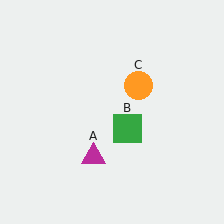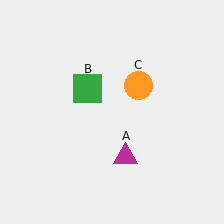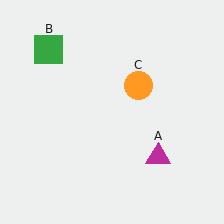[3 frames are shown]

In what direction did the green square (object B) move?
The green square (object B) moved up and to the left.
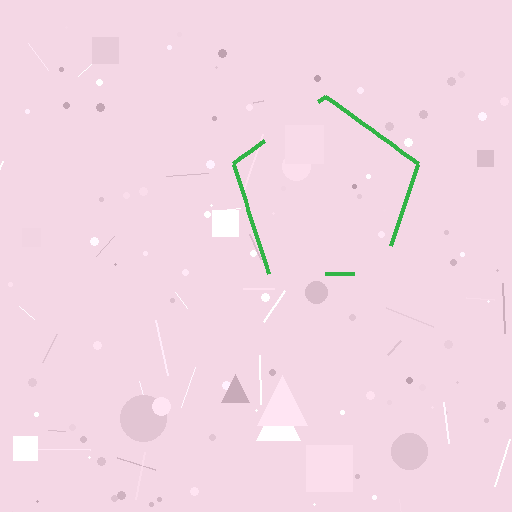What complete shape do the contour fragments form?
The contour fragments form a pentagon.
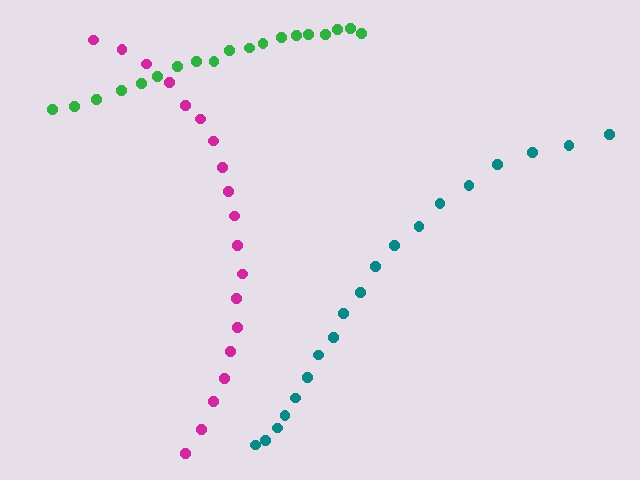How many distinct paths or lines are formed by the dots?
There are 3 distinct paths.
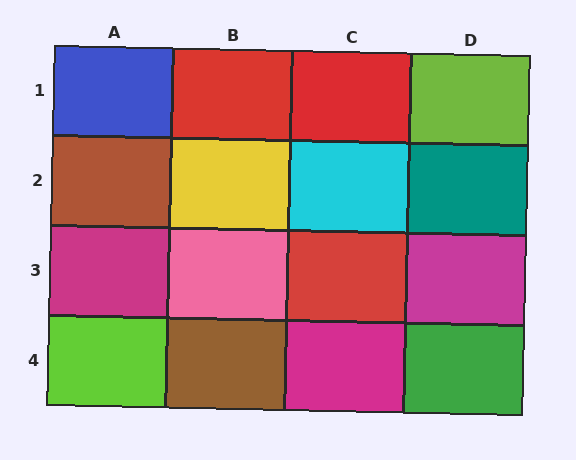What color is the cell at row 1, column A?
Blue.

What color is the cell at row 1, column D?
Lime.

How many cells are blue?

━━━━━━━━━━

WHAT YOU NEED TO DO → Leave every picture out, and reproduce exactly the lines from the line bearing "In what direction" through the closing line of the material above.

WRITTEN SOLUTION →
In what direction did the green square (object B) move?
The green square (object B) moved up and to the left.
What complete shape do the contour fragments form?
The contour fragments form a pentagon.
How many distinct paths or lines are formed by the dots?
There are 3 distinct paths.
What color is the cell at row 1, column A?
Blue.

What color is the cell at row 1, column D?
Lime.

How many cells are blue?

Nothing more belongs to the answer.